Take the entries below and print only the lines from the one with "What is the outermost shape?" through the one with "What shape is", exactly as they stand, both ends included.
---------- Provided information ----------
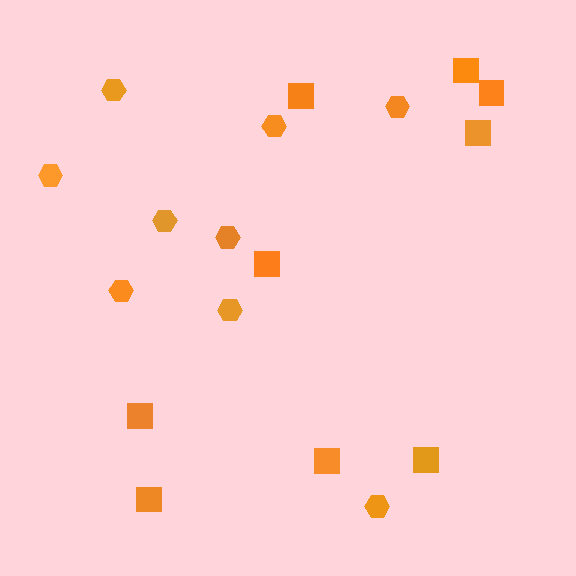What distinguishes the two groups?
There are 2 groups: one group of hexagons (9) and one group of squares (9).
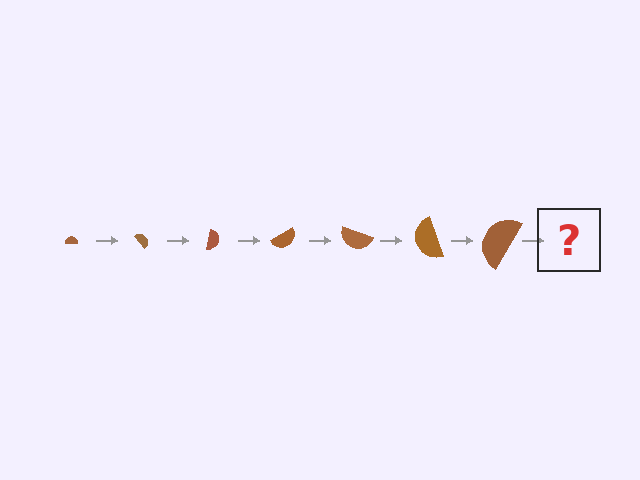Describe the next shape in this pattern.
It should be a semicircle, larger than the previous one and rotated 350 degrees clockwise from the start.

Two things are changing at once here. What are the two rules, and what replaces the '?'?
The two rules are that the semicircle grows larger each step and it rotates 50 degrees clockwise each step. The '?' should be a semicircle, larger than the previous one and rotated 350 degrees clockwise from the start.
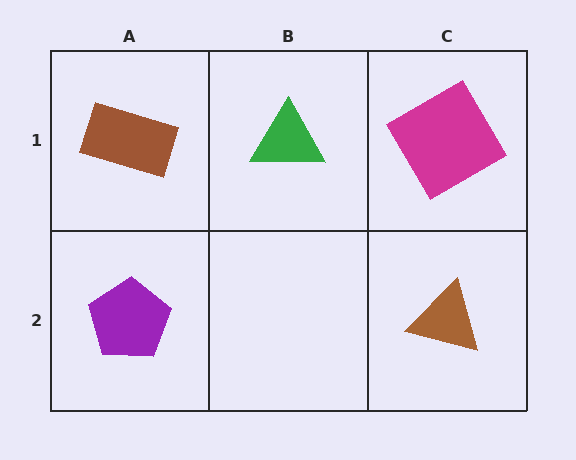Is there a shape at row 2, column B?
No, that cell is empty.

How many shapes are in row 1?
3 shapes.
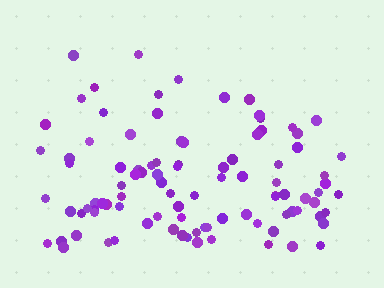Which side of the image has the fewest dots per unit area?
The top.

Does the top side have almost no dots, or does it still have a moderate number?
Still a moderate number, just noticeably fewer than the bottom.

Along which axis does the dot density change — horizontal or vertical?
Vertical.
----------
---------- Provided information ----------
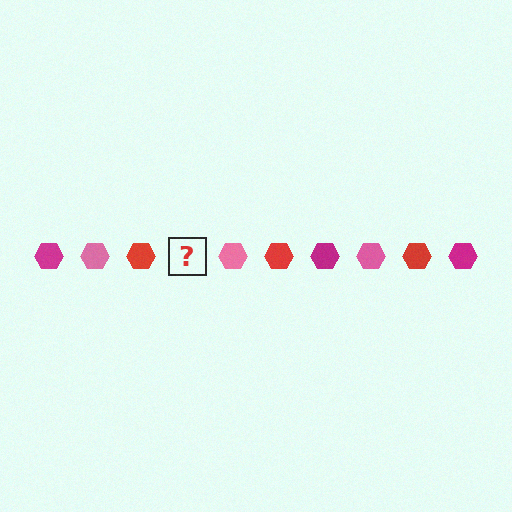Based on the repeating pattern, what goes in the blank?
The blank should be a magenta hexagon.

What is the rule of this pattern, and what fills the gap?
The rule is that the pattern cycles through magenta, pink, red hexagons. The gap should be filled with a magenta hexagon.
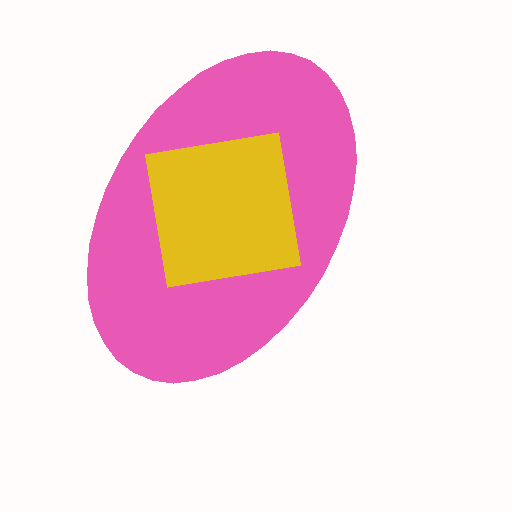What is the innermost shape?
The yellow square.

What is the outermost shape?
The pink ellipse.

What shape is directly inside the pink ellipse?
----------
§ Complete answer
What is the outermost shape?
The pink ellipse.

What shape is directly inside the pink ellipse?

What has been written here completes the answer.